Repeat every line exactly, keeping the pictures out of the copy.
<<<<
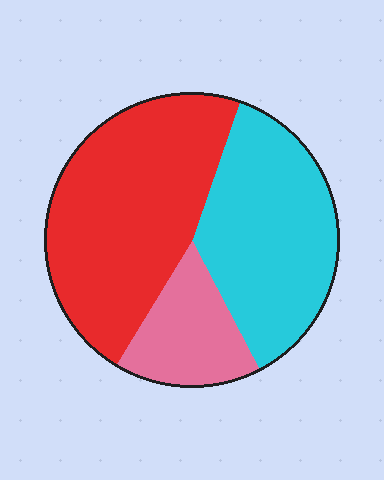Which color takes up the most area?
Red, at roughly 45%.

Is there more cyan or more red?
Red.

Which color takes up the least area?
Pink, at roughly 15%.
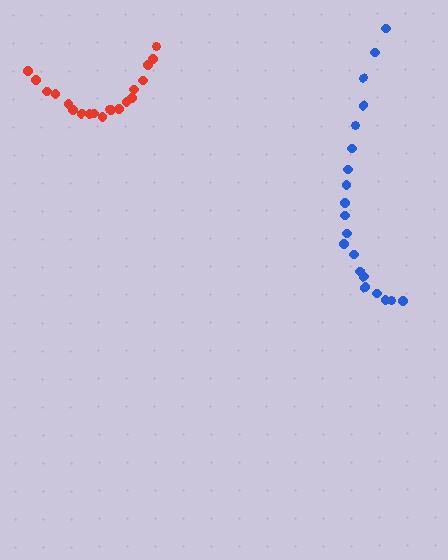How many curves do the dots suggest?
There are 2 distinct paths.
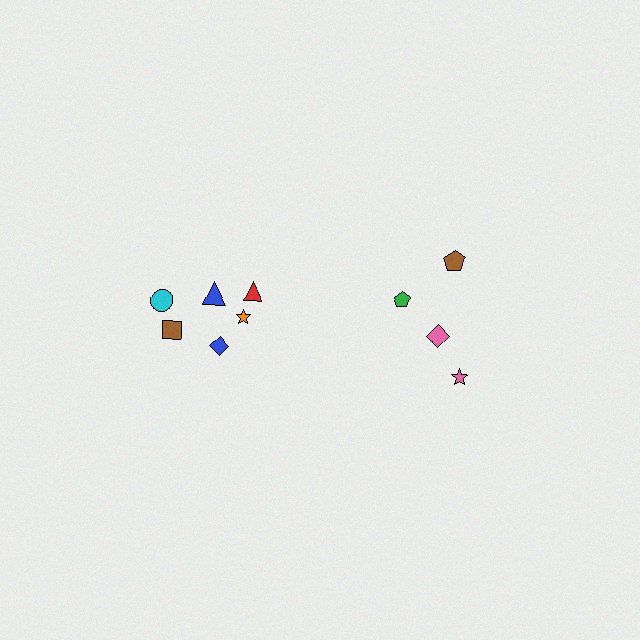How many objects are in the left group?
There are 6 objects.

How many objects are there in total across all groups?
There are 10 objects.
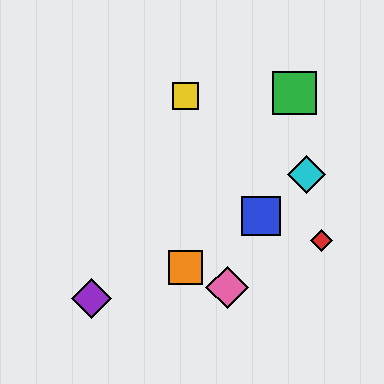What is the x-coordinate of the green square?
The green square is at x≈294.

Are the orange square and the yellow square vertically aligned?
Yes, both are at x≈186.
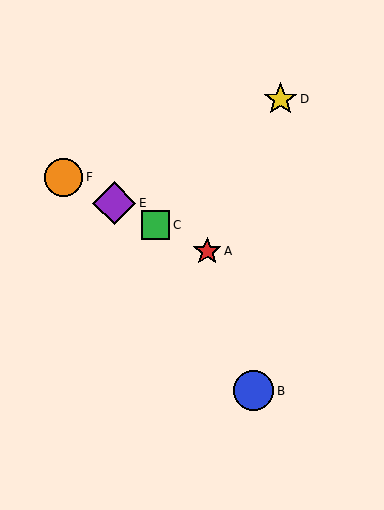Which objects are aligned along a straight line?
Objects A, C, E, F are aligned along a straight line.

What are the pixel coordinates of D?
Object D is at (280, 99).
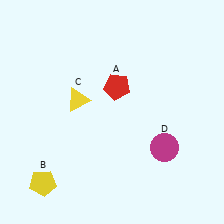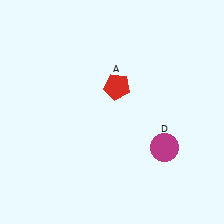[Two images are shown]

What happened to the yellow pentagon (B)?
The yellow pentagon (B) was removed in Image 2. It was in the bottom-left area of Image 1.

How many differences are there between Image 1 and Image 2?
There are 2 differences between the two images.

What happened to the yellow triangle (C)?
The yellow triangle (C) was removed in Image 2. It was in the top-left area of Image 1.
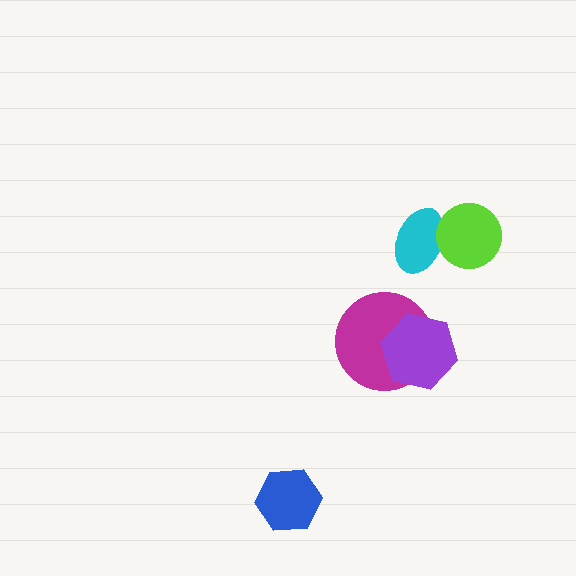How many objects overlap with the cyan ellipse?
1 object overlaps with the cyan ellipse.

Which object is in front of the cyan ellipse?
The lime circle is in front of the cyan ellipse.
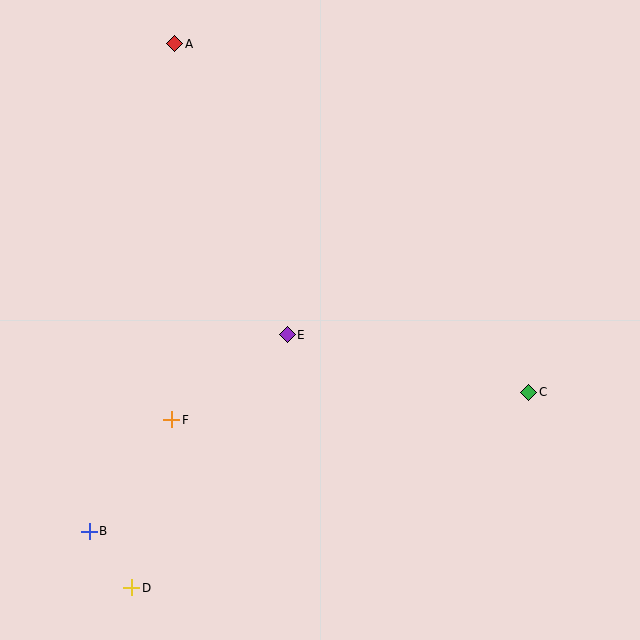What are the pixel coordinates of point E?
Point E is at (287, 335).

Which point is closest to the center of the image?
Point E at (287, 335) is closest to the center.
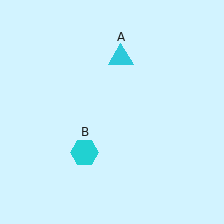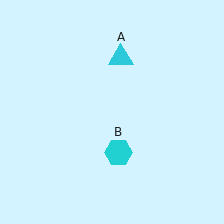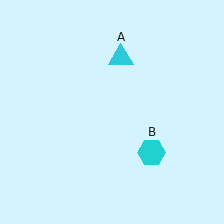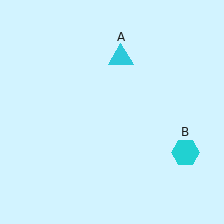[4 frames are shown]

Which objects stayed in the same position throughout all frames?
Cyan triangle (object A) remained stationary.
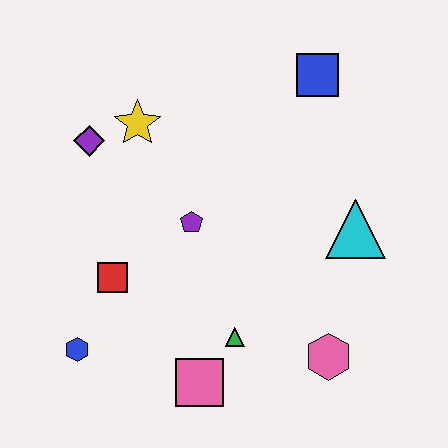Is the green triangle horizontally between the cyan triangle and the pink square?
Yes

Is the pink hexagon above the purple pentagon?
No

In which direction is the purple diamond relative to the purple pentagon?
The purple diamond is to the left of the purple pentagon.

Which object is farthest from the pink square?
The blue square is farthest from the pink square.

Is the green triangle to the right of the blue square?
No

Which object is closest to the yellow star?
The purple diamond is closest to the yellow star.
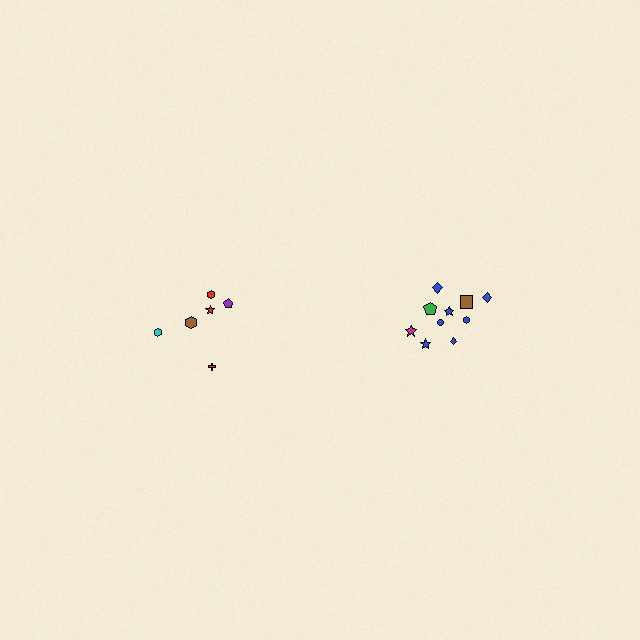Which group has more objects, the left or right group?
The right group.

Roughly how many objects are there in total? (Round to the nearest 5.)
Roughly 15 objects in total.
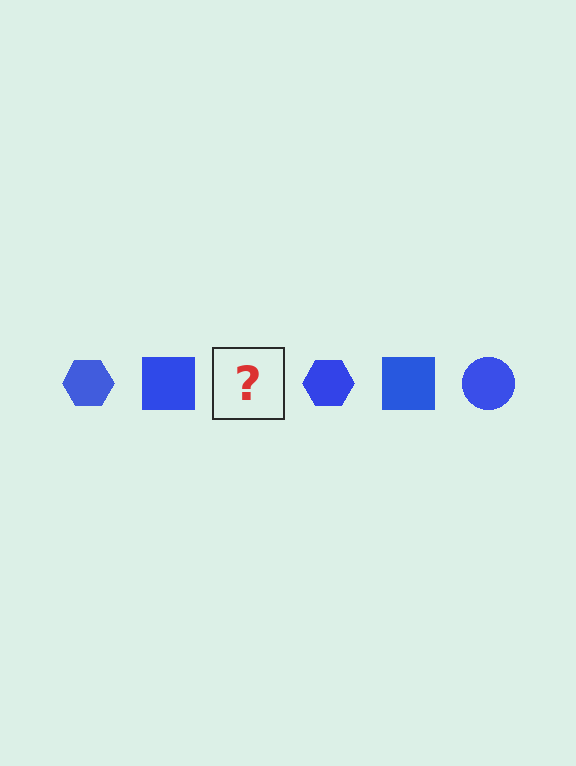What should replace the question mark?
>>>>
**FINISHED ANSWER:**
Which color takes up the most area?
Red, at roughly 45%.

Is there more cyan or more red?
Red.

Which color takes up the least area?
Pink, at roughly 15%.
How many curves do the dots suggest?
There are 2 distinct paths.
How many objects are in the left group?
There are 6 objects.

How many objects are there in total across all groups?
There are 10 objects.
What is the x-coordinate of the green square?
The green square is at x≈294.

Are the orange square and the yellow square vertically aligned?
Yes, both are at x≈186.
Which objects are aligned along a straight line?
Objects A, C, E, F are aligned along a straight line.

What are the pixel coordinates of D?
Object D is at (280, 99).
[Two images are shown]

What happened to the yellow pentagon (B)?
The yellow pentagon (B) was removed in Image 2. It was in the bottom-left area of Image 1.

How many differences are there between Image 1 and Image 2?
There are 2 differences between the two images.

What happened to the yellow triangle (C)?
The yellow triangle (C) was removed in Image 2. It was in the top-left area of Image 1.
How many objects overlap with the cyan ellipse?
1 object overlaps with the cyan ellipse.

Which object is in front of the cyan ellipse?
The lime circle is in front of the cyan ellipse.
What are the pixel coordinates of point E?
Point E is at (287, 335).

Which point is closest to the center of the image?
Point E at (287, 335) is closest to the center.
[4 frames are shown]

Which objects stayed in the same position throughout all frames?
Cyan triangle (object A) remained stationary.
Is the green triangle horizontally between the cyan triangle and the pink square?
Yes

Is the pink hexagon above the purple pentagon?
No

In which direction is the purple diamond relative to the purple pentagon?
The purple diamond is to the left of the purple pentagon.

Which object is farthest from the pink square?
The blue square is farthest from the pink square.

Is the green triangle to the right of the blue square?
No

Which object is closest to the yellow star?
The purple diamond is closest to the yellow star.
Which group has more objects, the left or right group?
The right group.

Roughly how many objects are there in total? (Round to the nearest 5.)
Roughly 15 objects in total.
What should replace the question mark?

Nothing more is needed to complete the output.